**WORK REQUIRED:** Exclude the pictures and reproduce the remaining data exactly as written.

**DATA TO PROCESS:**
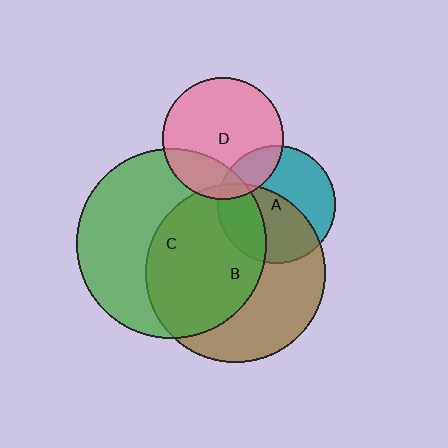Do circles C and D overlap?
Yes.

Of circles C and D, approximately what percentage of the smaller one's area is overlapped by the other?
Approximately 25%.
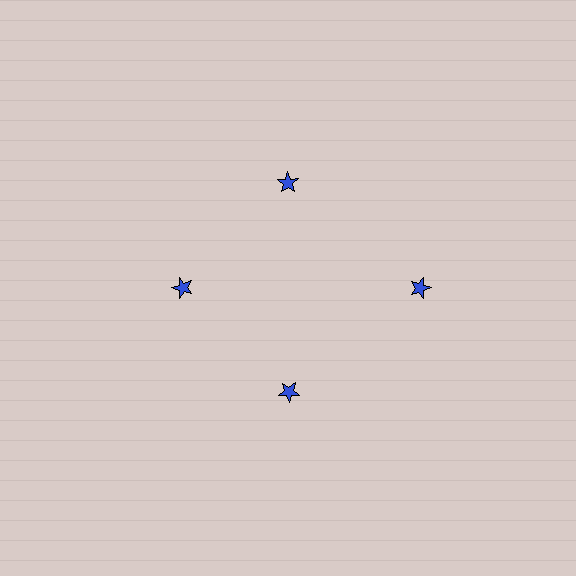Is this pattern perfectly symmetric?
No. The 4 blue stars are arranged in a ring, but one element near the 3 o'clock position is pushed outward from the center, breaking the 4-fold rotational symmetry.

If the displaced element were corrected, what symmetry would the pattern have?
It would have 4-fold rotational symmetry — the pattern would map onto itself every 90 degrees.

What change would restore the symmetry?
The symmetry would be restored by moving it inward, back onto the ring so that all 4 stars sit at equal angles and equal distance from the center.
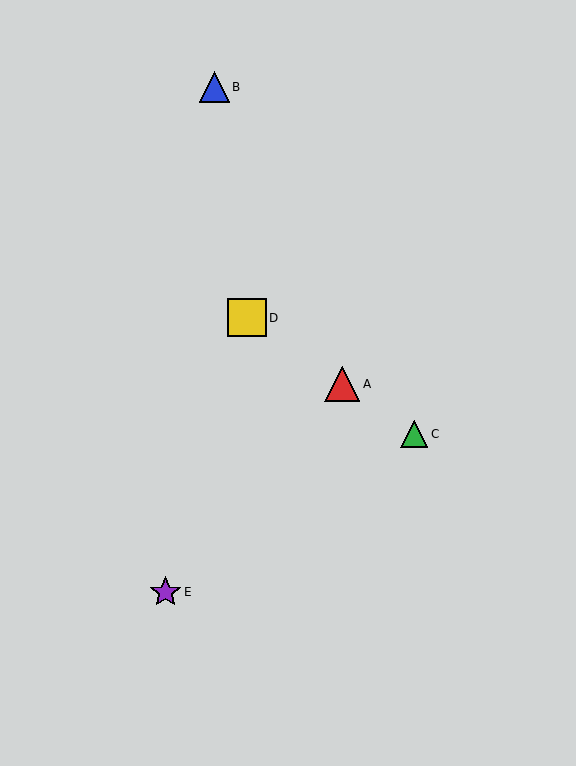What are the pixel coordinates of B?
Object B is at (214, 87).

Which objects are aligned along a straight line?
Objects A, C, D are aligned along a straight line.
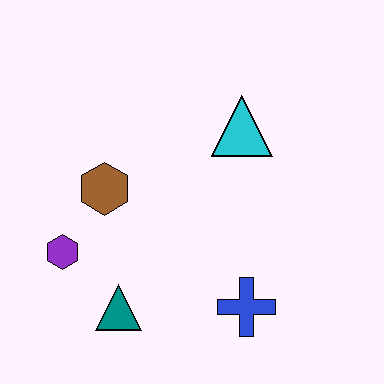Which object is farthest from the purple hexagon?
The cyan triangle is farthest from the purple hexagon.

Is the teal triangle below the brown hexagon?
Yes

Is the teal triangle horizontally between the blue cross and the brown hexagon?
Yes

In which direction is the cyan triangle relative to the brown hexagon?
The cyan triangle is to the right of the brown hexagon.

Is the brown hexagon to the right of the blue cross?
No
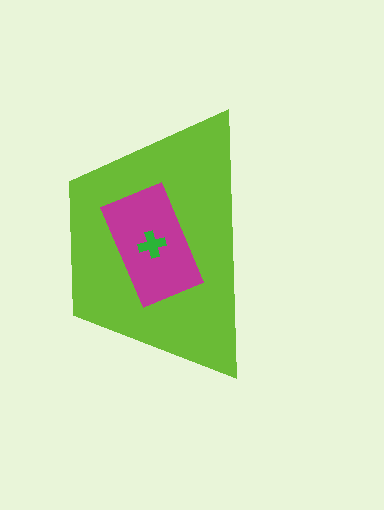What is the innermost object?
The green cross.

**TASK RESULT:**
Do circles C and D overlap?
Yes.

Of circles C and D, approximately what percentage of the smaller one's area is overlapped by the other?
Approximately 25%.
Is this pattern perfectly symmetric?
No. The 4 blue stars are arranged in a ring, but one element near the 3 o'clock position is pushed outward from the center, breaking the 4-fold rotational symmetry.

If the displaced element were corrected, what symmetry would the pattern have?
It would have 4-fold rotational symmetry — the pattern would map onto itself every 90 degrees.

What change would restore the symmetry?
The symmetry would be restored by moving it inward, back onto the ring so that all 4 stars sit at equal angles and equal distance from the center.
What are the pixel coordinates of B?
Object B is at (214, 87).

Which objects are aligned along a straight line?
Objects A, C, D are aligned along a straight line.
Which object is farthest from the purple hexagon?
The cyan triangle is farthest from the purple hexagon.

Is the teal triangle below the brown hexagon?
Yes

Is the teal triangle horizontally between the blue cross and the brown hexagon?
Yes

In which direction is the cyan triangle relative to the brown hexagon?
The cyan triangle is to the right of the brown hexagon.

Is the brown hexagon to the right of the blue cross?
No
What is the innermost object?
The green cross.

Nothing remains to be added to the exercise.